# Set exercise
Each entry here needs to be set down again exactly, please; pictures are left out.

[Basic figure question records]
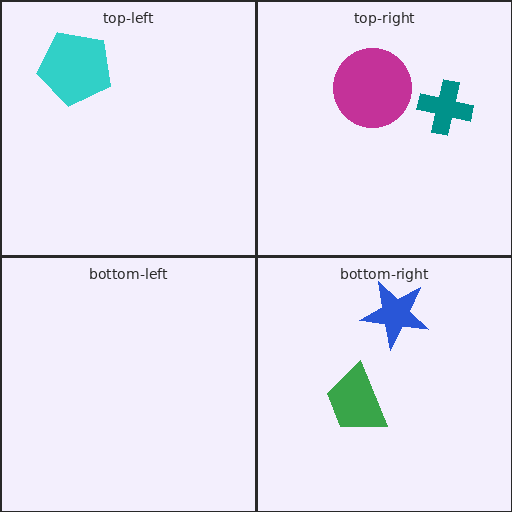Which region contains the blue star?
The bottom-right region.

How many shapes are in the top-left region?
1.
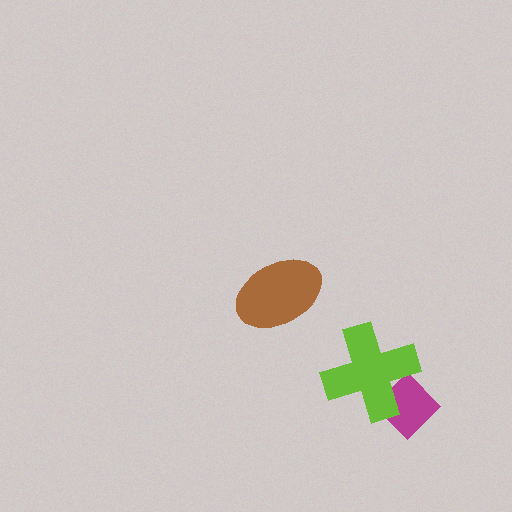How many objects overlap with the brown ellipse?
0 objects overlap with the brown ellipse.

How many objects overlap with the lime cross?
1 object overlaps with the lime cross.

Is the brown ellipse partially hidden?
No, no other shape covers it.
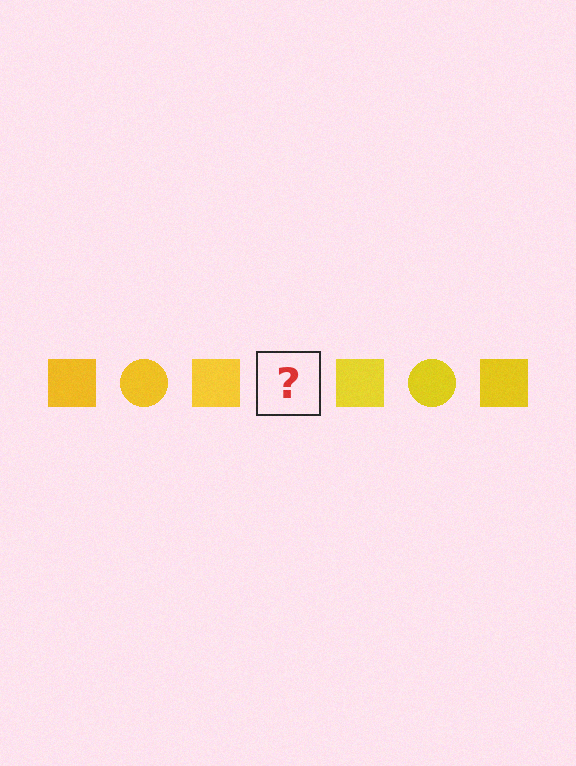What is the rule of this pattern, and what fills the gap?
The rule is that the pattern cycles through square, circle shapes in yellow. The gap should be filled with a yellow circle.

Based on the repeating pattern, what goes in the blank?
The blank should be a yellow circle.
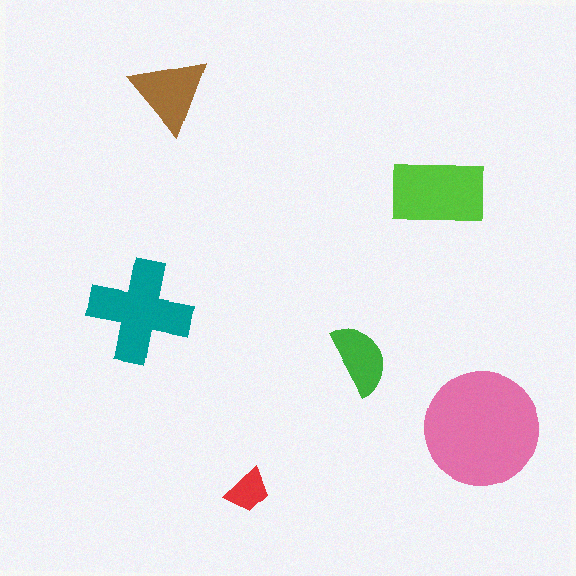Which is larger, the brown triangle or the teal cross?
The teal cross.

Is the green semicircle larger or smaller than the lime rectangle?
Smaller.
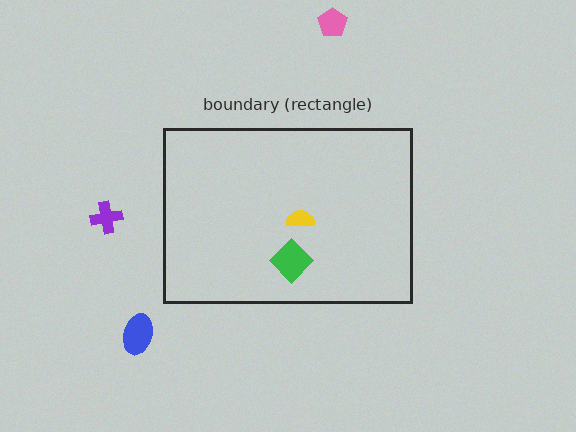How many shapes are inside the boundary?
2 inside, 3 outside.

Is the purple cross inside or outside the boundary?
Outside.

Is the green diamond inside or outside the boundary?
Inside.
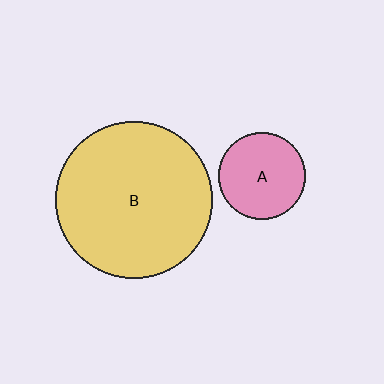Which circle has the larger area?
Circle B (yellow).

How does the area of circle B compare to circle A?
Approximately 3.3 times.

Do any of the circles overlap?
No, none of the circles overlap.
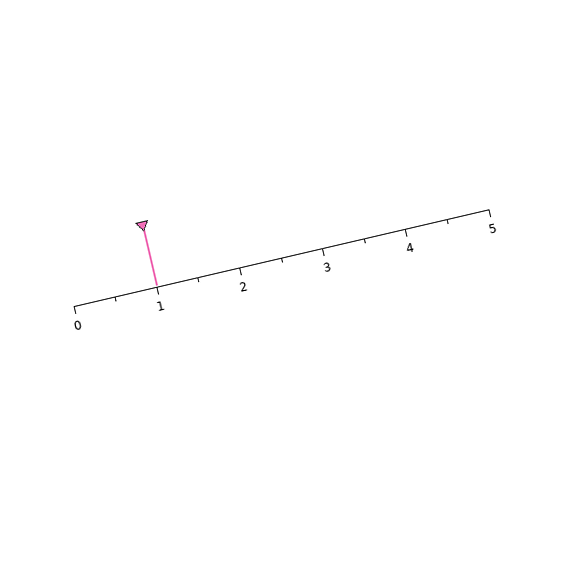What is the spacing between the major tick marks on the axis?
The major ticks are spaced 1 apart.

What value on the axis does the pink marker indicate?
The marker indicates approximately 1.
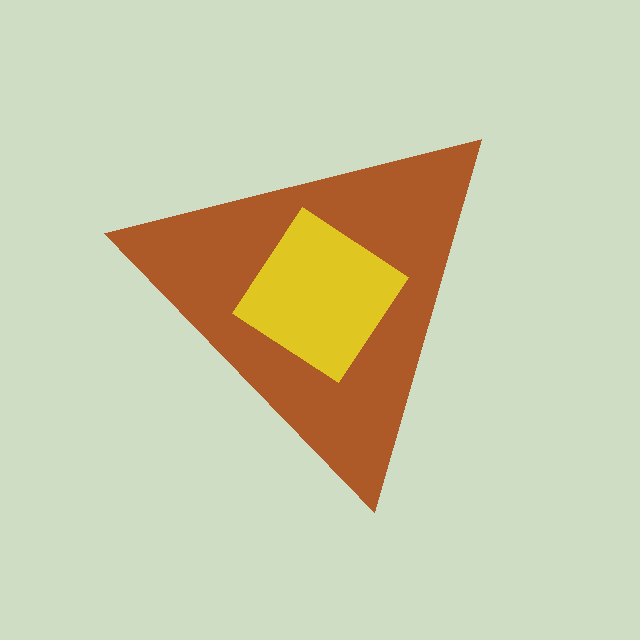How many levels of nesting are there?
2.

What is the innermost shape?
The yellow diamond.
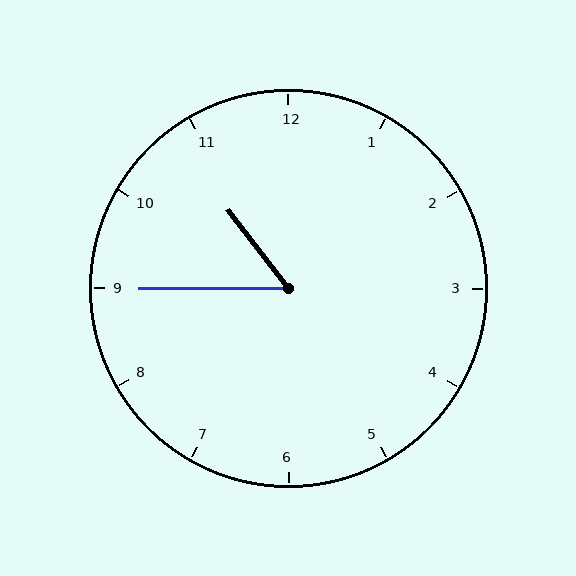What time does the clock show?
10:45.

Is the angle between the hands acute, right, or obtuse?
It is acute.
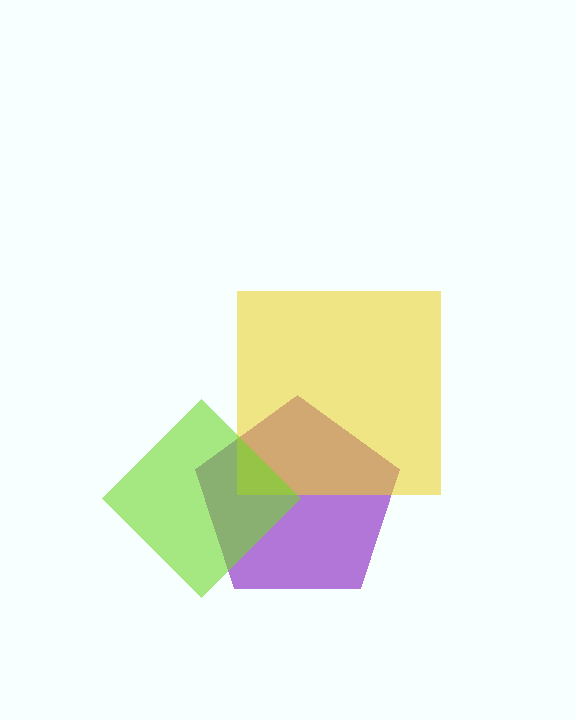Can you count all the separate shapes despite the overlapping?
Yes, there are 3 separate shapes.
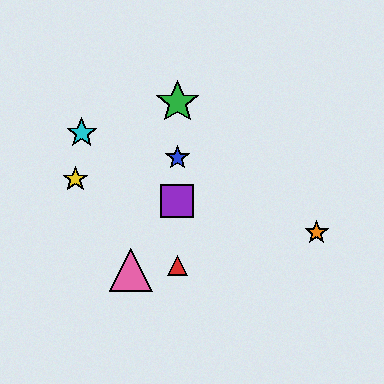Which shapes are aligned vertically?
The red triangle, the blue star, the green star, the purple square are aligned vertically.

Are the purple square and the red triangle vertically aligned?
Yes, both are at x≈177.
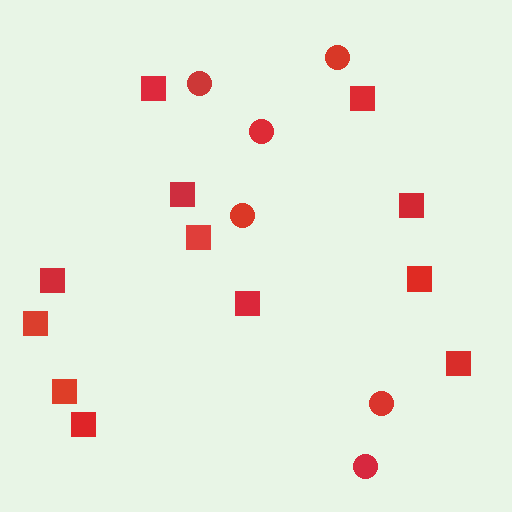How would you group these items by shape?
There are 2 groups: one group of circles (6) and one group of squares (12).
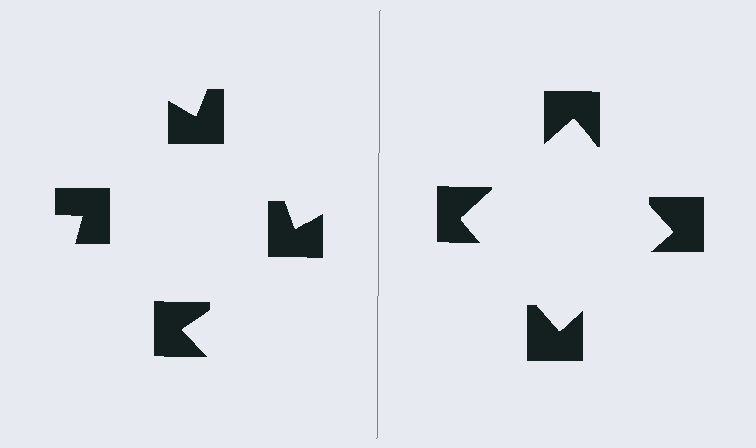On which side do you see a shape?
An illusory square appears on the right side. On the left side the wedge cuts are rotated, so no coherent shape forms.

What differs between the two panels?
The notched squares are positioned identically on both sides; only the wedge orientations differ. On the right they align to a square; on the left they are misaligned.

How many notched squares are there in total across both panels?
8 — 4 on each side.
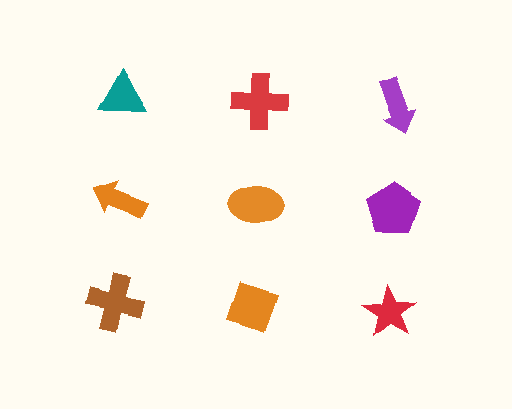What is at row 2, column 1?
An orange arrow.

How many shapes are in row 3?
3 shapes.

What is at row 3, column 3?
A red star.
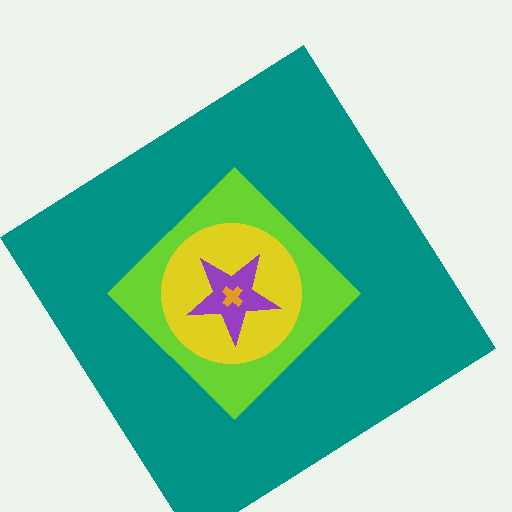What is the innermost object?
The orange cross.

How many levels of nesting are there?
5.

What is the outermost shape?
The teal diamond.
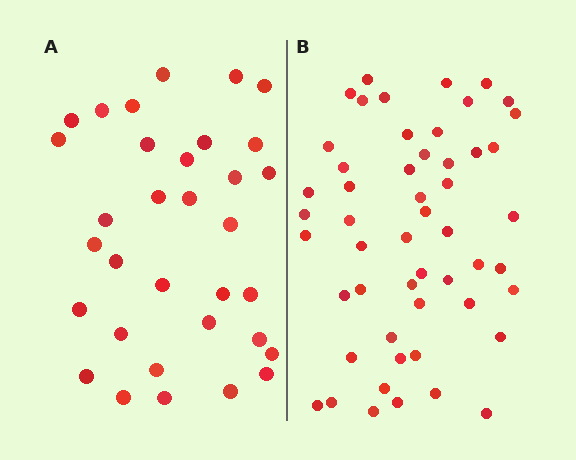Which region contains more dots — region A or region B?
Region B (the right region) has more dots.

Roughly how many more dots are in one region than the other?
Region B has approximately 20 more dots than region A.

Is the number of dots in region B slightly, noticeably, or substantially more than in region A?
Region B has substantially more. The ratio is roughly 1.6 to 1.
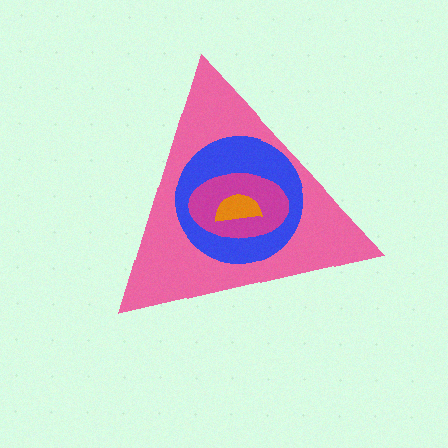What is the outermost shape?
The pink triangle.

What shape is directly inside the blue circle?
The magenta ellipse.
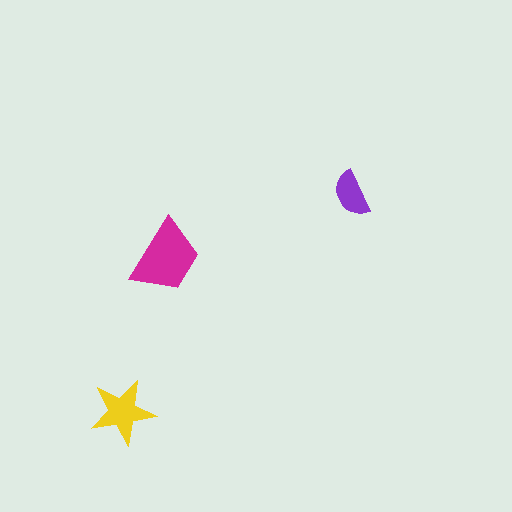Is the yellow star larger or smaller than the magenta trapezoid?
Smaller.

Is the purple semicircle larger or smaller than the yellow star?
Smaller.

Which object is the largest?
The magenta trapezoid.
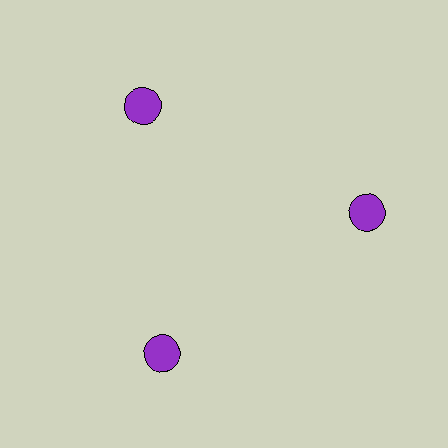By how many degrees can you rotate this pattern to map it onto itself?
The pattern maps onto itself every 120 degrees of rotation.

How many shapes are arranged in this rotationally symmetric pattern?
There are 3 shapes, arranged in 3 groups of 1.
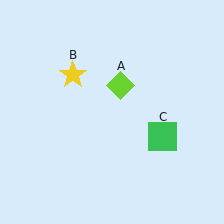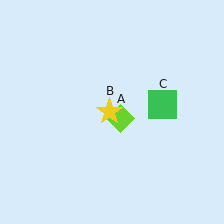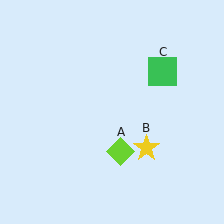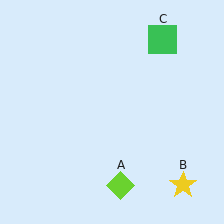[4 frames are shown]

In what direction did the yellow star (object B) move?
The yellow star (object B) moved down and to the right.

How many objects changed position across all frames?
3 objects changed position: lime diamond (object A), yellow star (object B), green square (object C).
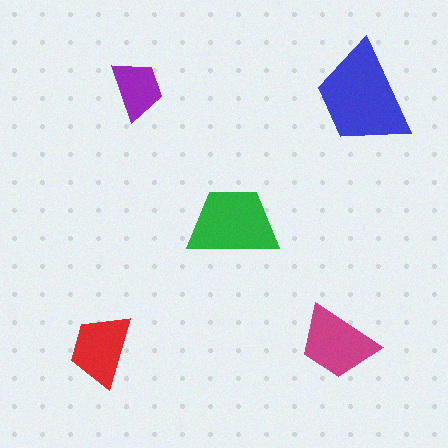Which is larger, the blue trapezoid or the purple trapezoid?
The blue one.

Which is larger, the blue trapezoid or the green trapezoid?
The blue one.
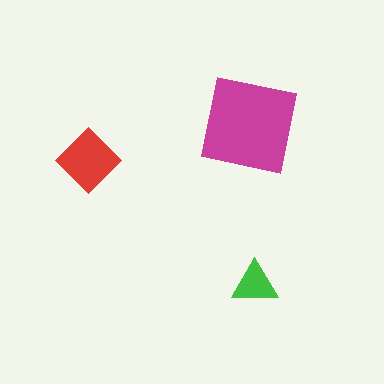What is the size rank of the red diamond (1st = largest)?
2nd.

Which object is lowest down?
The green triangle is bottommost.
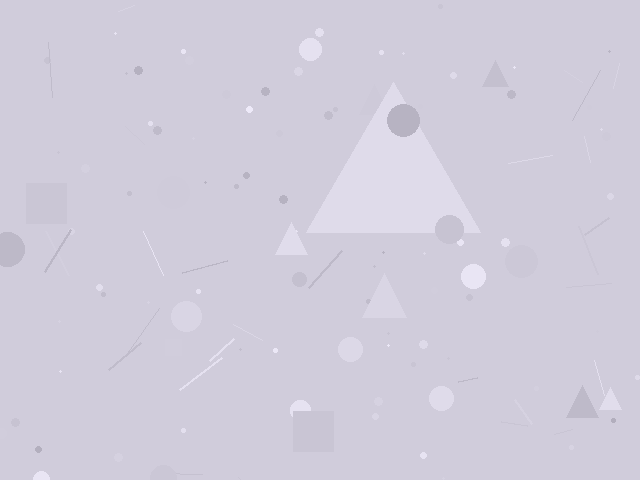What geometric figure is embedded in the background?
A triangle is embedded in the background.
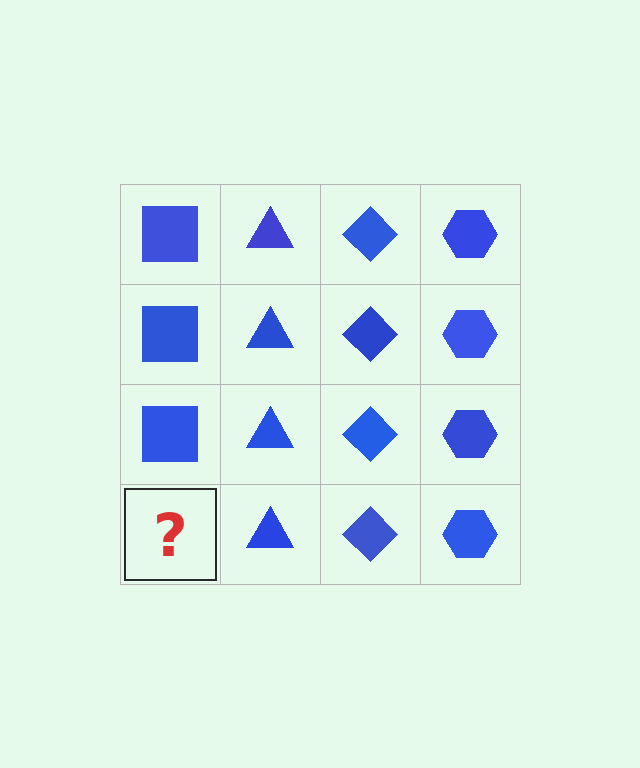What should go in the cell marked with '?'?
The missing cell should contain a blue square.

# Answer below
Which region contains the blue star?
The bottom-right region.

How many shapes are in the top-left region?
1.
How many objects overlap with the brown ellipse?
0 objects overlap with the brown ellipse.

How many objects overlap with the lime cross?
1 object overlaps with the lime cross.

Is the brown ellipse partially hidden?
No, no other shape covers it.
What is the rule of this pattern, and what fills the gap?
The rule is that the pattern cycles through square, circle shapes in yellow. The gap should be filled with a yellow circle.

Based on the repeating pattern, what goes in the blank?
The blank should be a yellow circle.
Which is larger, the brown triangle or the teal cross?
The teal cross.

Is the green semicircle larger or smaller than the lime rectangle?
Smaller.
How many shapes are inside the boundary?
2 inside, 3 outside.

Is the purple cross inside or outside the boundary?
Outside.

Is the green diamond inside or outside the boundary?
Inside.
Which circle has the larger area?
Circle B (yellow).

How does the area of circle B compare to circle A?
Approximately 3.3 times.

Do any of the circles overlap?
No, none of the circles overlap.
What is the spacing between the major tick marks on the axis?
The major ticks are spaced 1 apart.

What value on the axis does the pink marker indicate?
The marker indicates approximately 1.
How many levels of nesting are there?
2.

What is the innermost shape?
The yellow diamond.
What time does the clock show?
10:45.

Is the angle between the hands acute, right, or obtuse?
It is acute.
Can you count all the separate shapes despite the overlapping?
Yes, there are 3 separate shapes.
Which shapes are aligned vertically?
The red triangle, the blue star, the green star, the purple square are aligned vertically.

Are the purple square and the red triangle vertically aligned?
Yes, both are at x≈177.
How would you group these items by shape?
There are 2 groups: one group of circles (6) and one group of squares (12).
On which side do you see a shape?
An illusory square appears on the right side. On the left side the wedge cuts are rotated, so no coherent shape forms.

What differs between the two panels?
The notched squares are positioned identically on both sides; only the wedge orientations differ. On the right they align to a square; on the left they are misaligned.

How many notched squares are there in total across both panels?
8 — 4 on each side.
What is at row 2, column 1?
An orange arrow.

How many shapes are in row 3?
3 shapes.

What is at row 3, column 3?
A red star.
What is the innermost object?
The orange cross.

How many levels of nesting are there?
5.

What is the outermost shape?
The teal diamond.
Which region contains more dots — region A or region B?
Region B (the right region) has more dots.

Roughly how many more dots are in one region than the other?
Region B has approximately 20 more dots than region A.

Is the number of dots in region B slightly, noticeably, or substantially more than in region A?
Region B has substantially more. The ratio is roughly 1.6 to 1.
What is the outermost shape?
The pink triangle.

What shape is directly inside the blue circle?
The magenta ellipse.
Is the yellow star larger or smaller than the magenta trapezoid?
Smaller.

Is the purple semicircle larger or smaller than the yellow star?
Smaller.

Which object is the largest?
The magenta trapezoid.
By how many degrees can you rotate this pattern to map it onto itself?
The pattern maps onto itself every 120 degrees of rotation.

How many shapes are arranged in this rotationally symmetric pattern?
There are 3 shapes, arranged in 3 groups of 1.
[4 frames are shown]

In what direction did the yellow star (object B) move?
The yellow star (object B) moved down and to the right.

How many objects changed position across all frames?
3 objects changed position: lime diamond (object A), yellow star (object B), green square (object C).
Which is larger, the blue trapezoid or the purple trapezoid?
The blue one.

Which is larger, the blue trapezoid or the green trapezoid?
The blue one.
What is the size rank of the red diamond (1st = largest)?
2nd.

Which object is lowest down?
The green triangle is bottommost.
What geometric figure is embedded in the background?
A triangle is embedded in the background.
What should go in the cell marked with '?'?
The missing cell should contain a blue square.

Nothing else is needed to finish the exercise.